_Goal of the exercise:_
Each entry below should be echoed exactly, with pictures omitted.

--- Begin ---

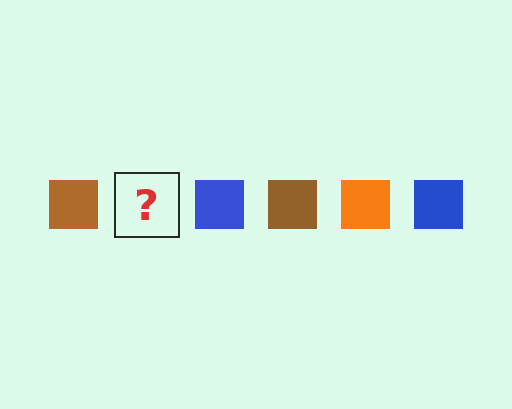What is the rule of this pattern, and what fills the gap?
The rule is that the pattern cycles through brown, orange, blue squares. The gap should be filled with an orange square.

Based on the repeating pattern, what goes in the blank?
The blank should be an orange square.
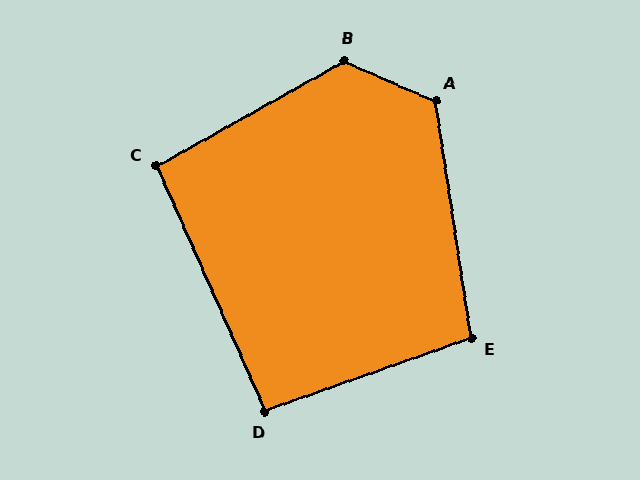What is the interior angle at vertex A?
Approximately 122 degrees (obtuse).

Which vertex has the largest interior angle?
B, at approximately 127 degrees.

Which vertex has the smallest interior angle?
D, at approximately 94 degrees.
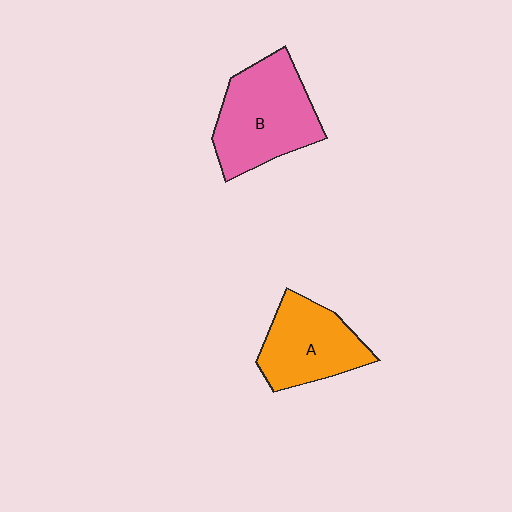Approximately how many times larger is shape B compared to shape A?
Approximately 1.3 times.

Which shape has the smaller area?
Shape A (orange).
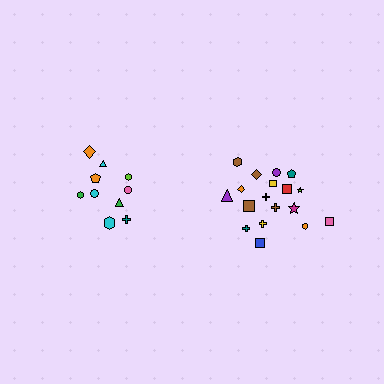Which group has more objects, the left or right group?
The right group.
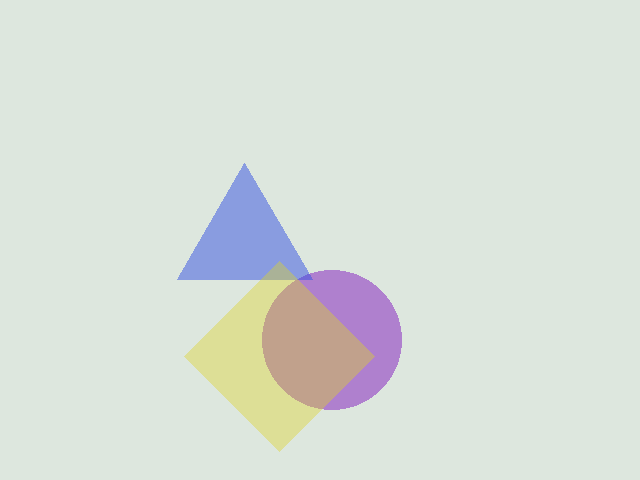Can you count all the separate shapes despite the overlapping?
Yes, there are 3 separate shapes.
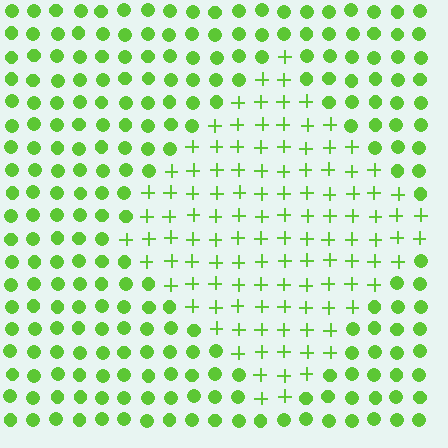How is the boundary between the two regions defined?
The boundary is defined by a change in element shape: plus signs inside vs. circles outside. All elements share the same color and spacing.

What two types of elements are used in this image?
The image uses plus signs inside the diamond region and circles outside it.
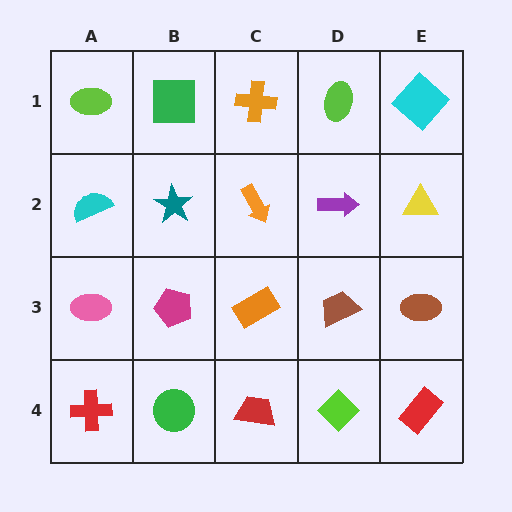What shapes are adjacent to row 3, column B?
A teal star (row 2, column B), a green circle (row 4, column B), a pink ellipse (row 3, column A), an orange rectangle (row 3, column C).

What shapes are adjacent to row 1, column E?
A yellow triangle (row 2, column E), a lime ellipse (row 1, column D).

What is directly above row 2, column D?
A lime ellipse.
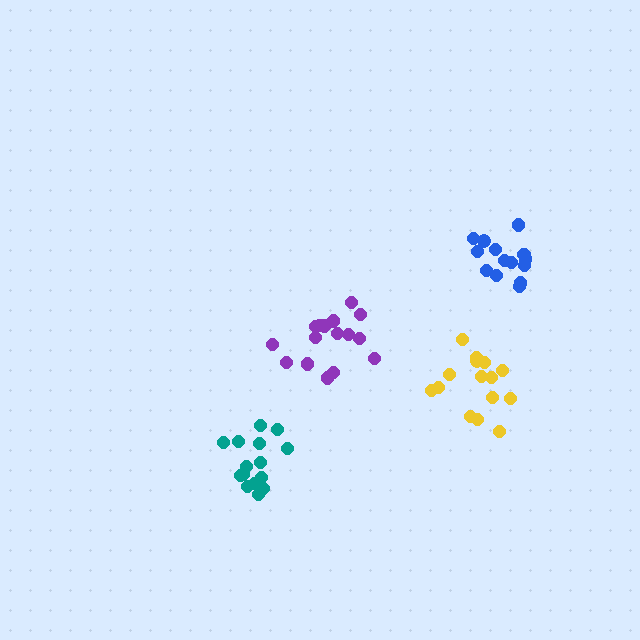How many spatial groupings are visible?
There are 4 spatial groupings.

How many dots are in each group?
Group 1: 15 dots, Group 2: 16 dots, Group 3: 15 dots, Group 4: 14 dots (60 total).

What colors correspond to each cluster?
The clusters are colored: teal, purple, yellow, blue.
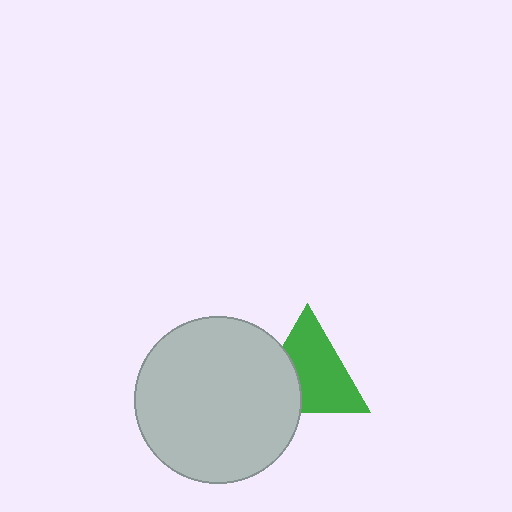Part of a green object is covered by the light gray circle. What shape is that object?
It is a triangle.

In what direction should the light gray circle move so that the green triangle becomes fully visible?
The light gray circle should move left. That is the shortest direction to clear the overlap and leave the green triangle fully visible.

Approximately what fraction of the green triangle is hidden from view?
Roughly 32% of the green triangle is hidden behind the light gray circle.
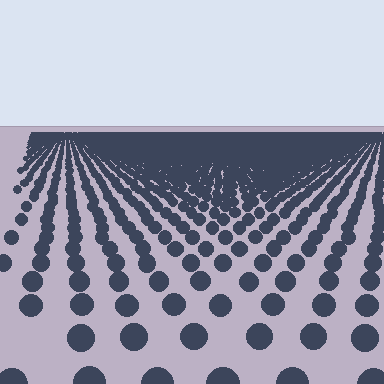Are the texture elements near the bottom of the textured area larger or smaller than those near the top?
Larger. Near the bottom, elements are closer to the viewer and appear at a bigger on-screen size.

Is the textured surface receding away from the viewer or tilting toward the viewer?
The surface is receding away from the viewer. Texture elements get smaller and denser toward the top.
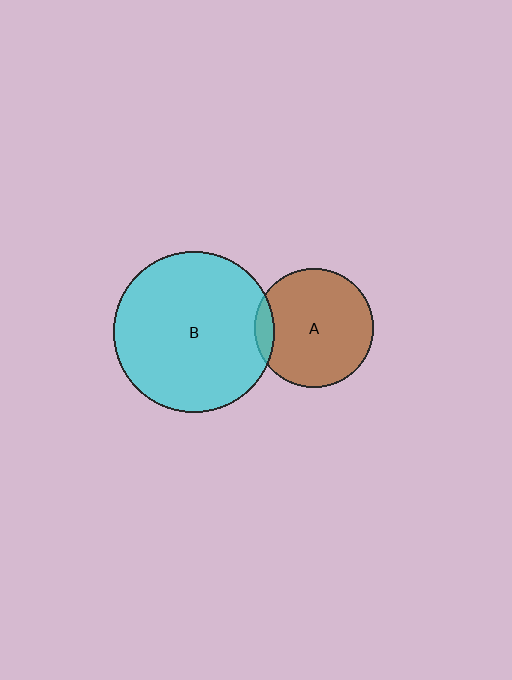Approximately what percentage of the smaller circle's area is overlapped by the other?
Approximately 10%.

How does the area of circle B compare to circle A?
Approximately 1.8 times.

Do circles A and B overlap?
Yes.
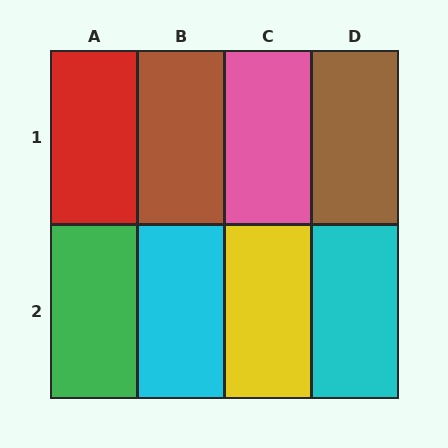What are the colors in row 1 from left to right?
Red, brown, pink, brown.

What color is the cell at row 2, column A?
Green.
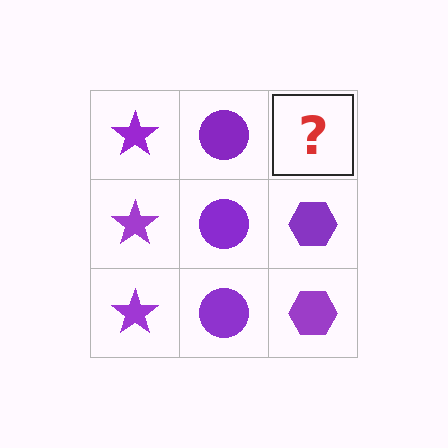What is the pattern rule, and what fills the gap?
The rule is that each column has a consistent shape. The gap should be filled with a purple hexagon.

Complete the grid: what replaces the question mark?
The question mark should be replaced with a purple hexagon.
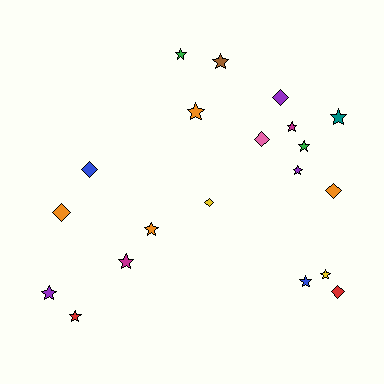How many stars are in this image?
There are 13 stars.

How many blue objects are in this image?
There are 2 blue objects.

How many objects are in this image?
There are 20 objects.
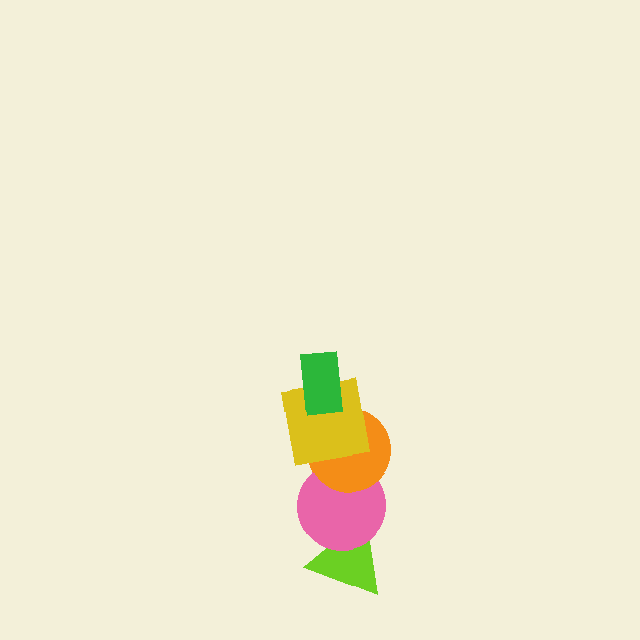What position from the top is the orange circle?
The orange circle is 3rd from the top.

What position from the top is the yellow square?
The yellow square is 2nd from the top.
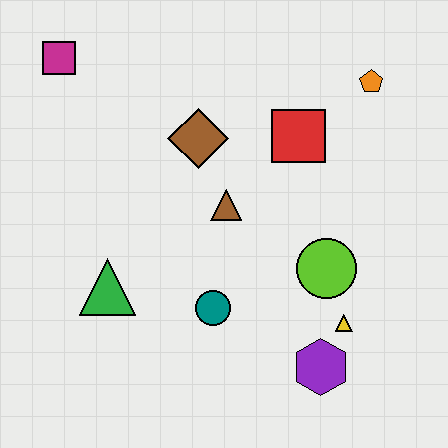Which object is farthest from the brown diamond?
The purple hexagon is farthest from the brown diamond.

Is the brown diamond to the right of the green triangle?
Yes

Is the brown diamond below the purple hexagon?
No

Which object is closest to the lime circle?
The yellow triangle is closest to the lime circle.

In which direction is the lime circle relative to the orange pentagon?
The lime circle is below the orange pentagon.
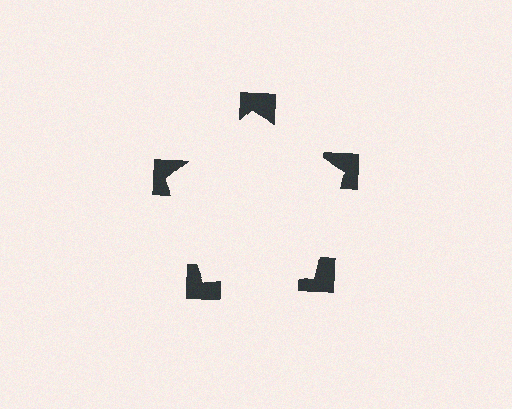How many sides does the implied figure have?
5 sides.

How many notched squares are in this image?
There are 5 — one at each vertex of the illusory pentagon.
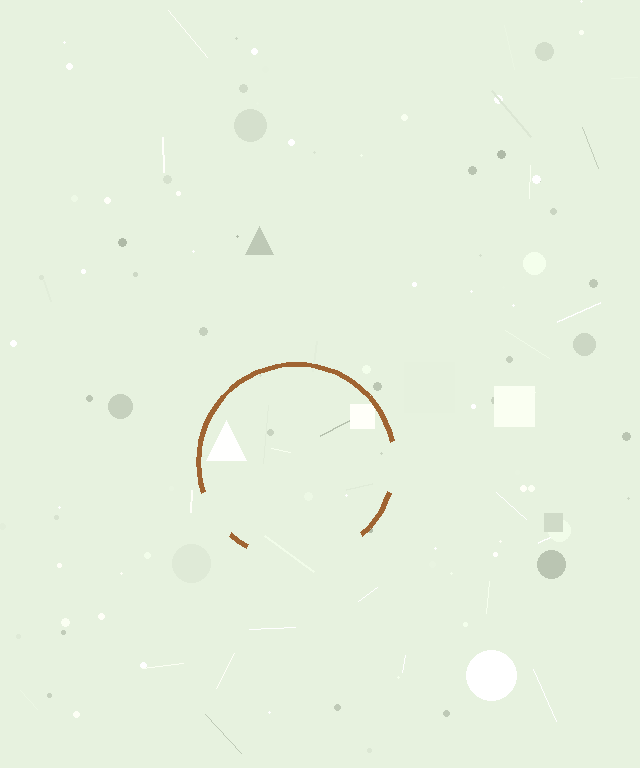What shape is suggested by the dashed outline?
The dashed outline suggests a circle.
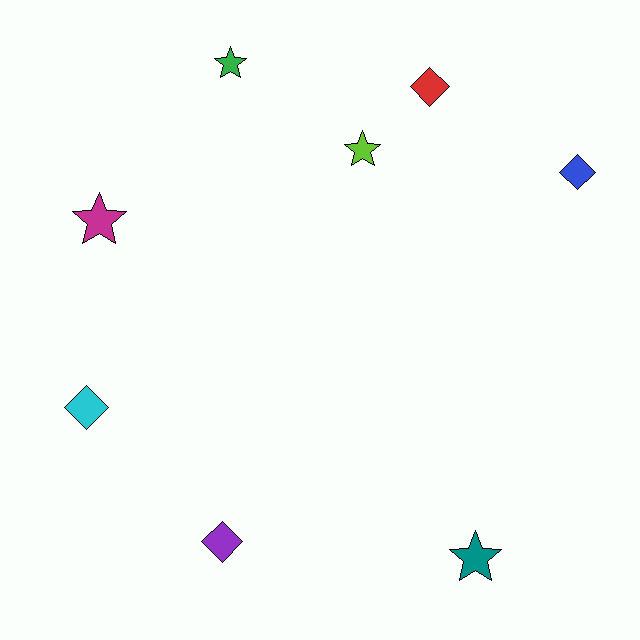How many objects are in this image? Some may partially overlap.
There are 8 objects.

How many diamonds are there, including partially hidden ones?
There are 4 diamonds.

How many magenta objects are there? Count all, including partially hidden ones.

--- End ---

_Task answer:_
What is the rule of this pattern, and what fills the gap?
The rule is that the pattern cycles through brown, orange, blue squares. The gap should be filled with an orange square.

Based on the repeating pattern, what goes in the blank?
The blank should be an orange square.
What is the interior angle at vertex A?
Approximately 122 degrees (obtuse).

Which vertex has the largest interior angle?
B, at approximately 127 degrees.

Which vertex has the smallest interior angle?
D, at approximately 94 degrees.
Approximately how many times larger is shape B compared to shape A?
Approximately 1.3 times.

Which shape has the smaller area?
Shape A (orange).
Which group has more objects, the left or right group?
The right group.
Can you count all the separate shapes despite the overlapping?
Yes, there are 3 separate shapes.
How is the boundary between the two regions defined?
The boundary is defined by a change in element shape: plus signs inside vs. circles outside. All elements share the same color and spacing.

What two types of elements are used in this image?
The image uses plus signs inside the diamond region and circles outside it.
What shapes are adjacent to row 3, column B?
A teal star (row 2, column B), a green circle (row 4, column B), a pink ellipse (row 3, column A), an orange rectangle (row 3, column C).

What shapes are adjacent to row 1, column E?
A yellow triangle (row 2, column E), a lime ellipse (row 1, column D).

What is directly above row 2, column D?
A lime ellipse.
How many spatial groupings are visible?
There are 4 spatial groupings.

How many dots are in each group?
Group 1: 15 dots, Group 2: 16 dots, Group 3: 15 dots, Group 4: 14 dots (60 total).

What colors correspond to each cluster?
The clusters are colored: teal, purple, yellow, blue.
Part of a green object is covered by the light gray circle. What shape is that object?
It is a triangle.

In what direction should the light gray circle move so that the green triangle becomes fully visible?
The light gray circle should move left. That is the shortest direction to clear the overlap and leave the green triangle fully visible.

Approximately what fraction of the green triangle is hidden from view?
Roughly 32% of the green triangle is hidden behind the light gray circle.
Are the texture elements near the bottom of the textured area larger or smaller than those near the top?
Larger. Near the bottom, elements are closer to the viewer and appear at a bigger on-screen size.

Is the textured surface receding away from the viewer or tilting toward the viewer?
The surface is receding away from the viewer. Texture elements get smaller and denser toward the top.
Approximately what percentage of the smaller circle's area is overlapped by the other?
Approximately 10%.

How does the area of circle B compare to circle A?
Approximately 1.8 times.

Do circles A and B overlap?
Yes.
What are the colors in row 1 from left to right?
Red, brown, pink, brown.

What color is the cell at row 2, column A?
Green.
What is the pattern rule, and what fills the gap?
The rule is that each column has a consistent shape. The gap should be filled with a purple hexagon.

Complete the grid: what replaces the question mark?
The question mark should be replaced with a purple hexagon.
How many stars are in this image?
There are 13 stars.

How many blue objects are in this image?
There are 2 blue objects.

How many objects are in this image?
There are 20 objects.
What position from the top is the orange circle?
The orange circle is 3rd from the top.

What position from the top is the yellow square?
The yellow square is 2nd from the top.
Which object is farthest from the brown diamond?
The purple hexagon is farthest from the brown diamond.

Is the brown diamond to the right of the green triangle?
Yes

Is the brown diamond below the purple hexagon?
No

Which object is closest to the lime circle?
The yellow triangle is closest to the lime circle.

In which direction is the lime circle relative to the orange pentagon?
The lime circle is below the orange pentagon.
How many sides does the implied figure have?
5 sides.

How many notched squares are in this image?
There are 5 — one at each vertex of the illusory pentagon.
What shape is suggested by the dashed outline?
The dashed outline suggests a circle.
How many objects are in this image? Some may partially overlap.
There are 8 objects.

How many diamonds are there, including partially hidden ones?
There are 4 diamonds.

How many magenta objects are there? Count all, including partially hidden ones.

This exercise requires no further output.